**Goal:** Leave out the pictures and reproduce all of the data exactly.

Items on figure properties

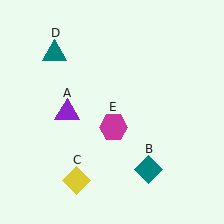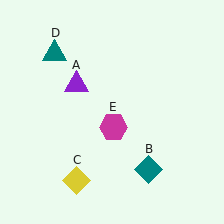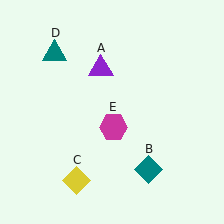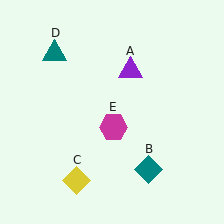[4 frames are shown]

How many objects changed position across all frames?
1 object changed position: purple triangle (object A).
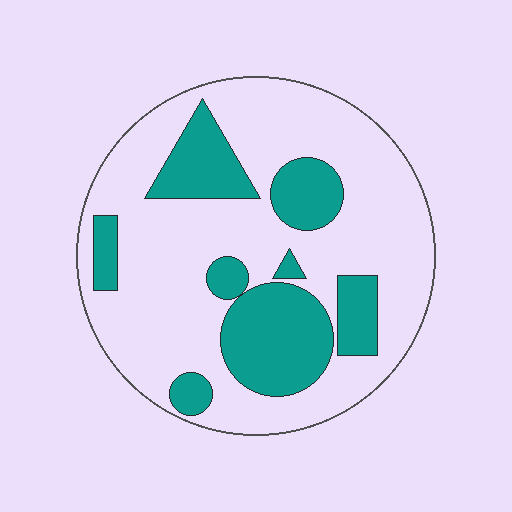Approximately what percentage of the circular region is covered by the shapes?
Approximately 30%.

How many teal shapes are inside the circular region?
8.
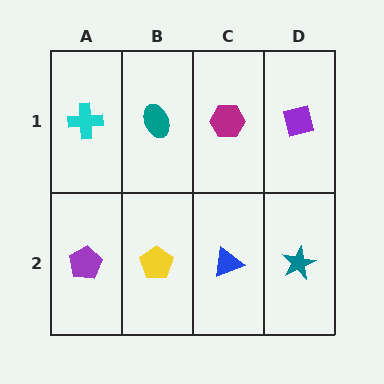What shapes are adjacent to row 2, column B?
A teal ellipse (row 1, column B), a purple pentagon (row 2, column A), a blue triangle (row 2, column C).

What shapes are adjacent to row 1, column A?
A purple pentagon (row 2, column A), a teal ellipse (row 1, column B).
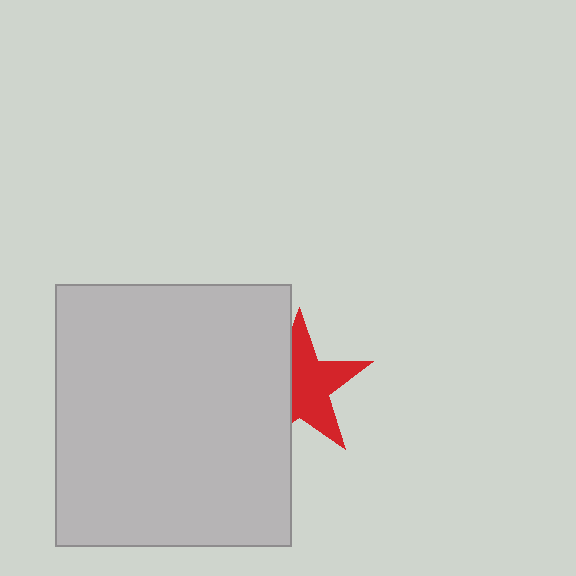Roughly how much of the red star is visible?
About half of it is visible (roughly 61%).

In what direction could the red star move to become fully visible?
The red star could move right. That would shift it out from behind the light gray rectangle entirely.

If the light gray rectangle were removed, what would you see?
You would see the complete red star.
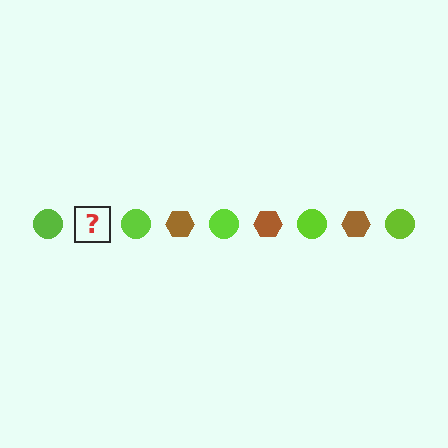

**Output for this task:**
[4 frames are shown]

How many objects changed position across all frames?
1 object changed position: purple triangle (object A).
Approximately what percentage of the circular region is covered by the shapes?
Approximately 30%.

How many teal shapes are inside the circular region?
8.
What shapes are adjacent to row 2, column B?
A teal ellipse (row 1, column B), a purple pentagon (row 2, column A), a blue triangle (row 2, column C).

What shapes are adjacent to row 1, column A?
A purple pentagon (row 2, column A), a teal ellipse (row 1, column B).
Roughly how much of the red star is visible?
About half of it is visible (roughly 61%).

In what direction could the red star move to become fully visible?
The red star could move right. That would shift it out from behind the light gray rectangle entirely.

If the light gray rectangle were removed, what would you see?
You would see the complete red star.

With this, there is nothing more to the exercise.